[Dataset extract]
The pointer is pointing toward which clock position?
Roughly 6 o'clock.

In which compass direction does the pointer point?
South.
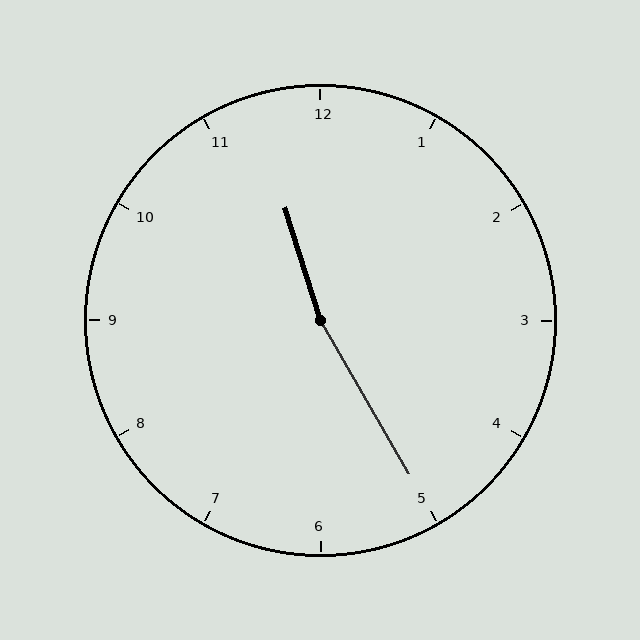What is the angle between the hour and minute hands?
Approximately 168 degrees.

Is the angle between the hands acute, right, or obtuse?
It is obtuse.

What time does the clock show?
11:25.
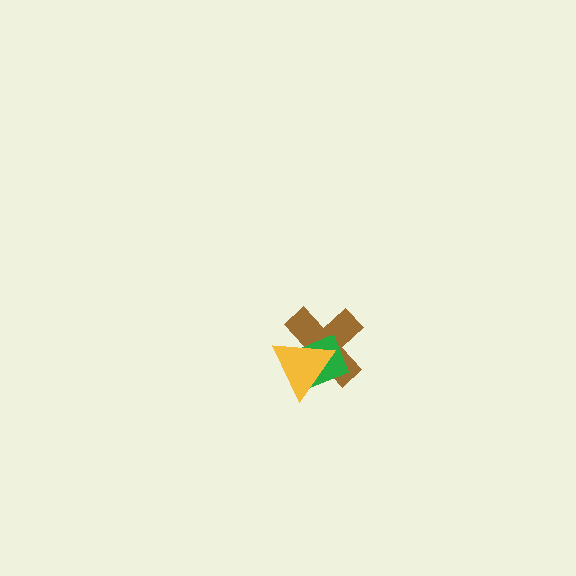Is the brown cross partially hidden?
Yes, it is partially covered by another shape.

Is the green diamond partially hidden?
Yes, it is partially covered by another shape.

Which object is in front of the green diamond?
The yellow triangle is in front of the green diamond.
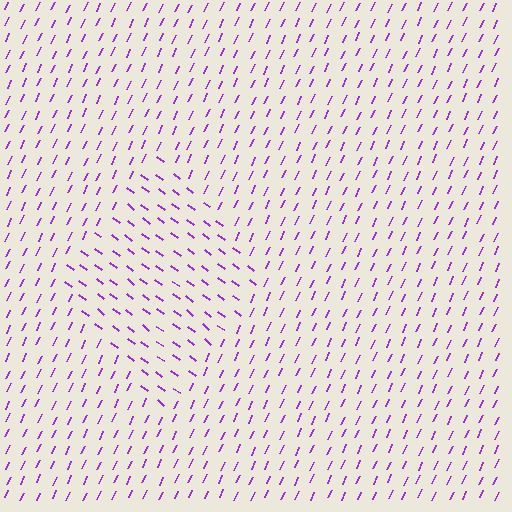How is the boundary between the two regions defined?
The boundary is defined purely by a change in line orientation (approximately 78 degrees difference). All lines are the same color and thickness.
[/Dataset extract]
Output only the lines that run from the line containing "Which object is" to the last line of the data, exactly as they stand and without pictures.

▸ **Answer box**:
Which object is in front of the green diamond?
The yellow triangle is in front of the green diamond.
How is the boundary between the two regions defined?
The boundary is defined purely by a change in line orientation (approximately 78 degrees difference). All lines are the same color and thickness.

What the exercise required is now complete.